-- START Data listing --

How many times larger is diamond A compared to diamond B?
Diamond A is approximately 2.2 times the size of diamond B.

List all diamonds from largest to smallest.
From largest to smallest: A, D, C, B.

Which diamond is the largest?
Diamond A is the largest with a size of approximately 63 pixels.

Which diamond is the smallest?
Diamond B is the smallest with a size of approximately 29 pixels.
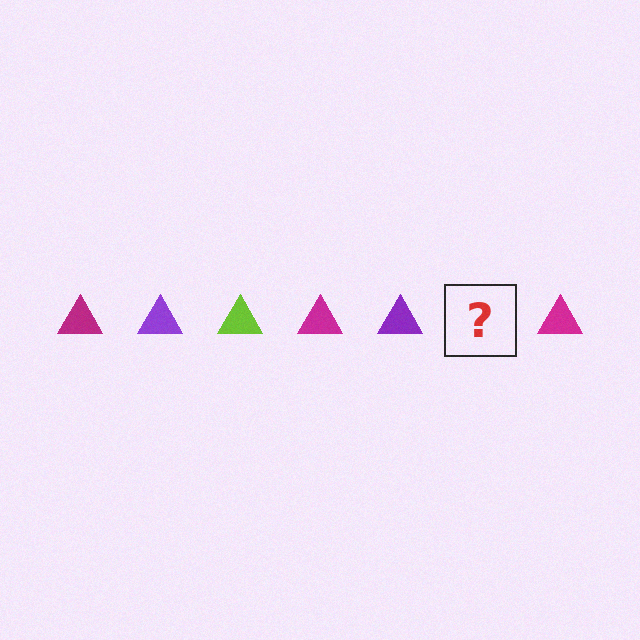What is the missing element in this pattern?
The missing element is a lime triangle.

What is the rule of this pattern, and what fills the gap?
The rule is that the pattern cycles through magenta, purple, lime triangles. The gap should be filled with a lime triangle.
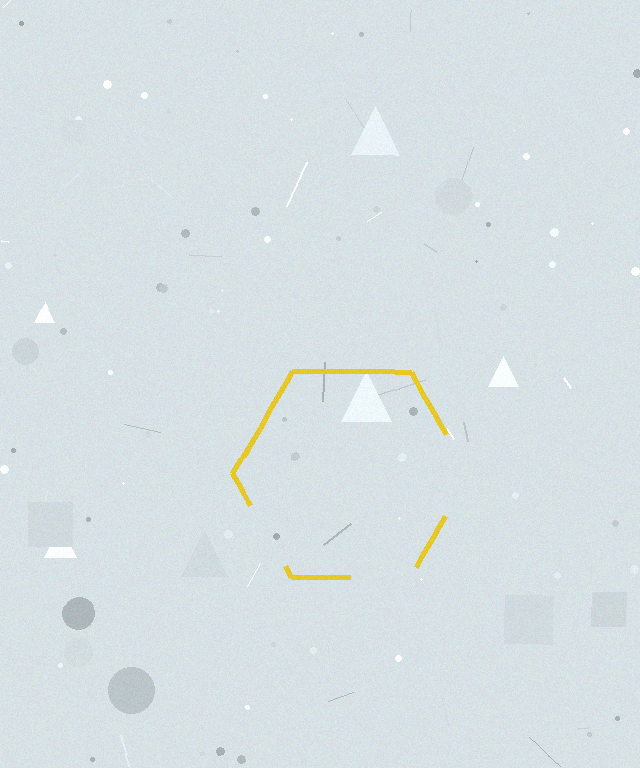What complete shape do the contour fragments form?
The contour fragments form a hexagon.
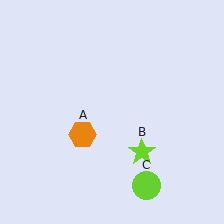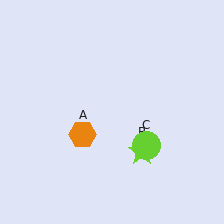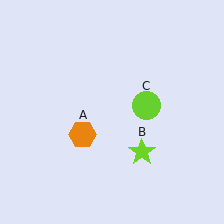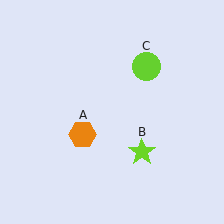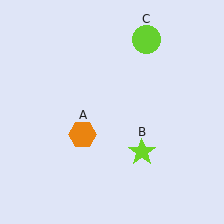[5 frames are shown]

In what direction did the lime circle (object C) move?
The lime circle (object C) moved up.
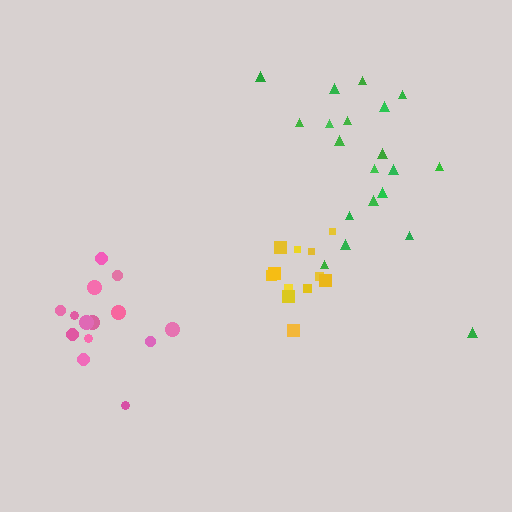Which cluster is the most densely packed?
Yellow.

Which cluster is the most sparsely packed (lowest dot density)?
Green.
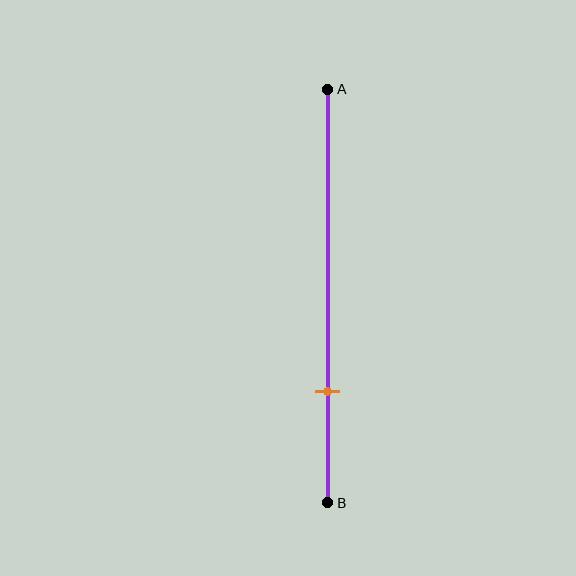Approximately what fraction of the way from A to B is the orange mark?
The orange mark is approximately 75% of the way from A to B.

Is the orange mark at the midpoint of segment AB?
No, the mark is at about 75% from A, not at the 50% midpoint.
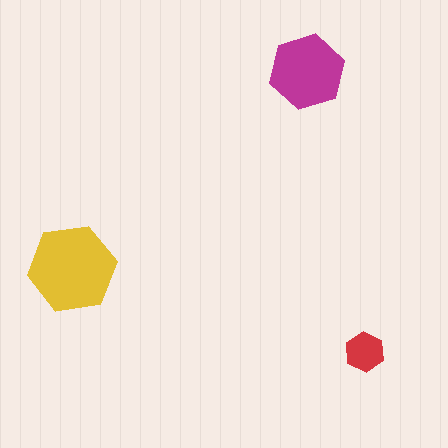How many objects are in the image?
There are 3 objects in the image.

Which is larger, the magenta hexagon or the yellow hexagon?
The yellow one.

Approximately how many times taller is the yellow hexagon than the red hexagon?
About 2 times taller.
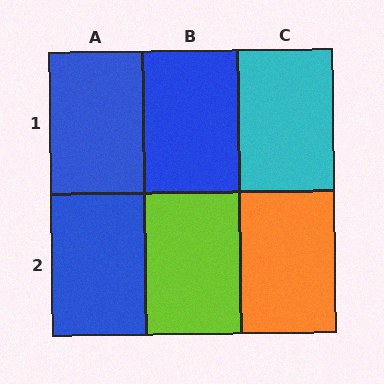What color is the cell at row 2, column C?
Orange.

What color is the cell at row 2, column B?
Lime.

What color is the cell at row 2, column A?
Blue.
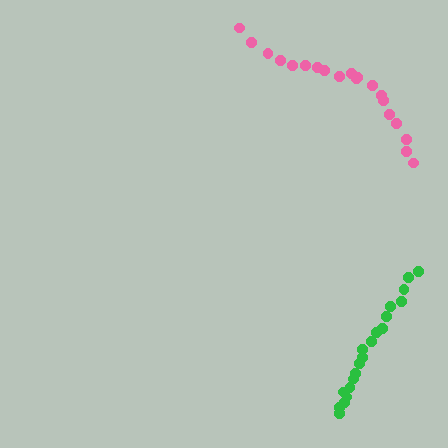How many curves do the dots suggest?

-- END Data listing --

Task objective: Repeat the material above verbatim. Leave the pictures behind.

Exercise solution:
How many times larger is diamond A compared to diamond B?
Diamond A is approximately 2.2 times the size of diamond B.

List all diamonds from largest to smallest.
From largest to smallest: A, D, C, B.

Which diamond is the largest?
Diamond A is the largest with a size of approximately 63 pixels.

Which diamond is the smallest?
Diamond B is the smallest with a size of approximately 29 pixels.
What is the missing element in this pattern?
The missing element is a lime triangle.

What is the rule of this pattern, and what fills the gap?
The rule is that the pattern cycles through magenta, purple, lime triangles. The gap should be filled with a lime triangle.
What complete shape do the contour fragments form?
The contour fragments form a hexagon.
[5 frames are shown]

In what direction did the lime circle (object C) move?
The lime circle (object C) moved up.
Which cluster is the most densely packed?
Yellow.

Which cluster is the most sparsely packed (lowest dot density)?
Green.
Approximately what fraction of the way from A to B is the orange mark?
The orange mark is approximately 75% of the way from A to B.

Is the orange mark at the midpoint of segment AB?
No, the mark is at about 75% from A, not at the 50% midpoint.
How many objects are in the image?
There are 3 objects in the image.

Which is larger, the magenta hexagon or the yellow hexagon?
The yellow one.

Approximately how many times taller is the yellow hexagon than the red hexagon?
About 2 times taller.
What color is the cell at row 2, column C?
Orange.

What color is the cell at row 2, column B?
Lime.

What color is the cell at row 2, column A?
Blue.
How many curves do the dots suggest?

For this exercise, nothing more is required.